--- START OF Records to process ---

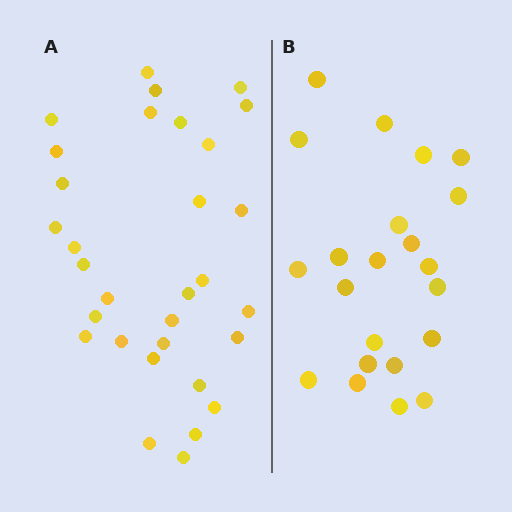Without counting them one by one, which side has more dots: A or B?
Region A (the left region) has more dots.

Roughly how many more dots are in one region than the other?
Region A has roughly 8 or so more dots than region B.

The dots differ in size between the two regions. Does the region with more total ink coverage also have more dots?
No. Region B has more total ink coverage because its dots are larger, but region A actually contains more individual dots. Total area can be misleading — the number of items is what matters here.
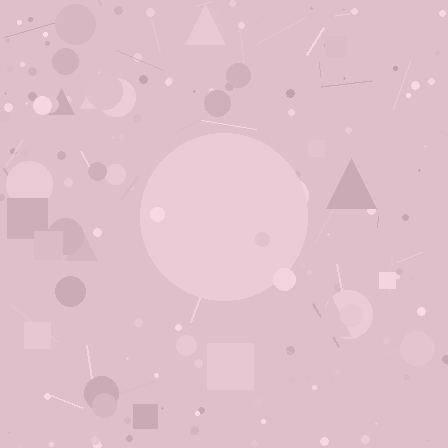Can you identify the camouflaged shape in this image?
The camouflaged shape is a circle.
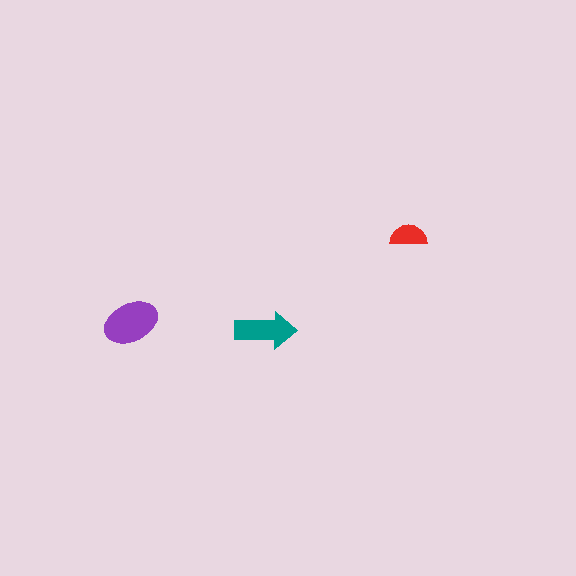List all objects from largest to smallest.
The purple ellipse, the teal arrow, the red semicircle.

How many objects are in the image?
There are 3 objects in the image.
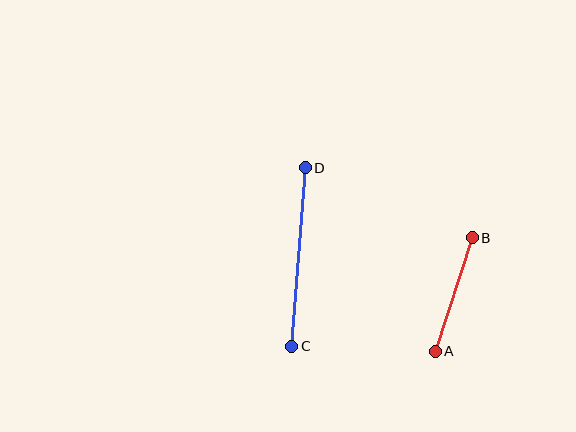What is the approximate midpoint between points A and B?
The midpoint is at approximately (454, 295) pixels.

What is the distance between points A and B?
The distance is approximately 119 pixels.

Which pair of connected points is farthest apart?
Points C and D are farthest apart.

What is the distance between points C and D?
The distance is approximately 179 pixels.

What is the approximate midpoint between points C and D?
The midpoint is at approximately (299, 257) pixels.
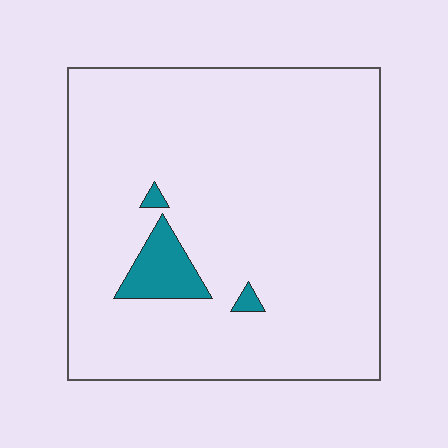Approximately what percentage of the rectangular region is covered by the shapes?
Approximately 5%.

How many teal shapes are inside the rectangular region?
3.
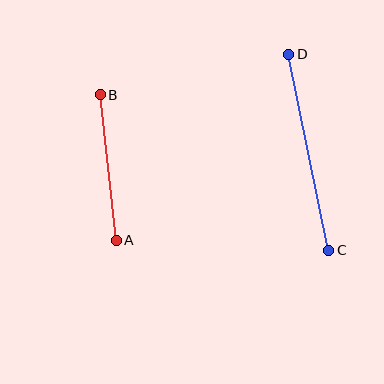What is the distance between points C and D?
The distance is approximately 200 pixels.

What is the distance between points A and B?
The distance is approximately 146 pixels.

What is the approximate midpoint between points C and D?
The midpoint is at approximately (309, 152) pixels.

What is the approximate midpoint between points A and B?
The midpoint is at approximately (108, 167) pixels.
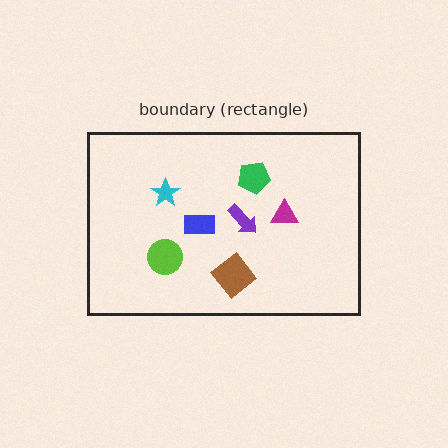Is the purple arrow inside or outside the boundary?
Inside.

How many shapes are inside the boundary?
7 inside, 0 outside.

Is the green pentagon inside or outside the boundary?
Inside.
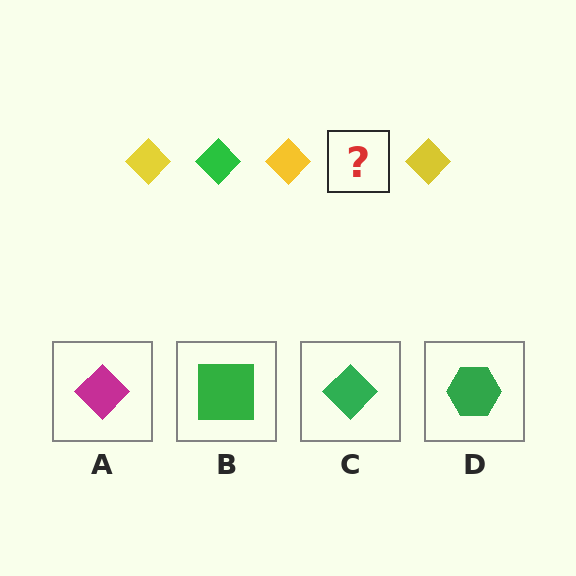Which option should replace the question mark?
Option C.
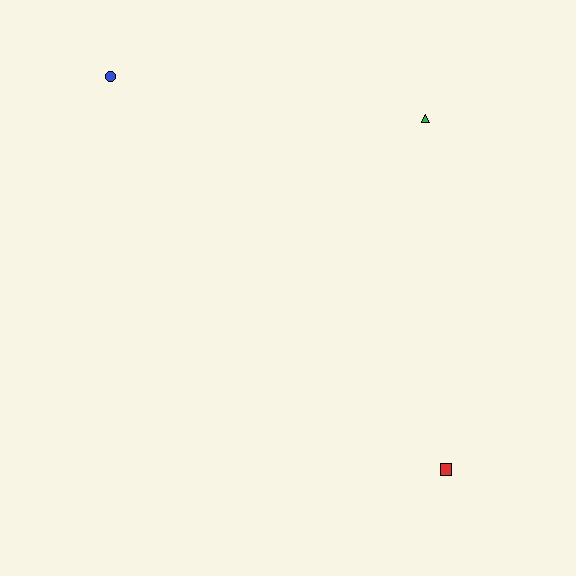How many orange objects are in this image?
There are no orange objects.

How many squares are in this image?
There is 1 square.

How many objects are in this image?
There are 3 objects.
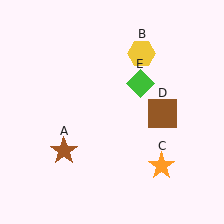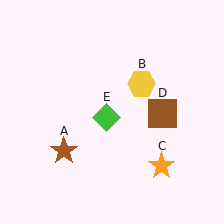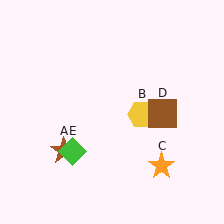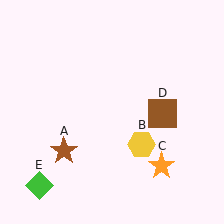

--- END OF Records to process ---

Copy out all of the data word for word. Do not carry over any picture.

Without counting them one by one, which side has more dots: A or B?
Region A (the left region) has more dots.

Roughly how many more dots are in one region than the other?
Region A has roughly 8 or so more dots than region B.

The dots differ in size between the two regions. Does the region with more total ink coverage also have more dots?
No. Region B has more total ink coverage because its dots are larger, but region A actually contains more individual dots. Total area can be misleading — the number of items is what matters here.
Can you identify the camouflaged shape in this image?
The camouflaged shape is a circle.
List all objects from largest to smallest.
The purple ellipse, the teal arrow, the red semicircle.

How many objects are in the image?
There are 3 objects in the image.
What is the approximate midpoint between points A and B?
The midpoint is at approximately (454, 295) pixels.

What is the distance between points A and B?
The distance is approximately 119 pixels.

Which pair of connected points is farthest apart?
Points C and D are farthest apart.

What is the distance between points C and D?
The distance is approximately 179 pixels.

What is the approximate midpoint between points C and D?
The midpoint is at approximately (299, 257) pixels.
Approximately what percentage of the rectangular region is covered by the shapes?
Approximately 5%.

How many teal shapes are inside the rectangular region?
3.
What is the distance between points C and D?
The distance is approximately 200 pixels.

What is the distance between points A and B?
The distance is approximately 146 pixels.

What is the approximate midpoint between points C and D?
The midpoint is at approximately (309, 152) pixels.

What is the approximate midpoint between points A and B?
The midpoint is at approximately (108, 167) pixels.
Is the purple arrow inside or outside the boundary?
Inside.

How many shapes are inside the boundary?
7 inside, 0 outside.

Is the green pentagon inside or outside the boundary?
Inside.
Which option should replace the question mark?
Option C.
How many orange objects are in this image?
There are no orange objects.

How many squares are in this image?
There is 1 square.

How many objects are in this image?
There are 3 objects.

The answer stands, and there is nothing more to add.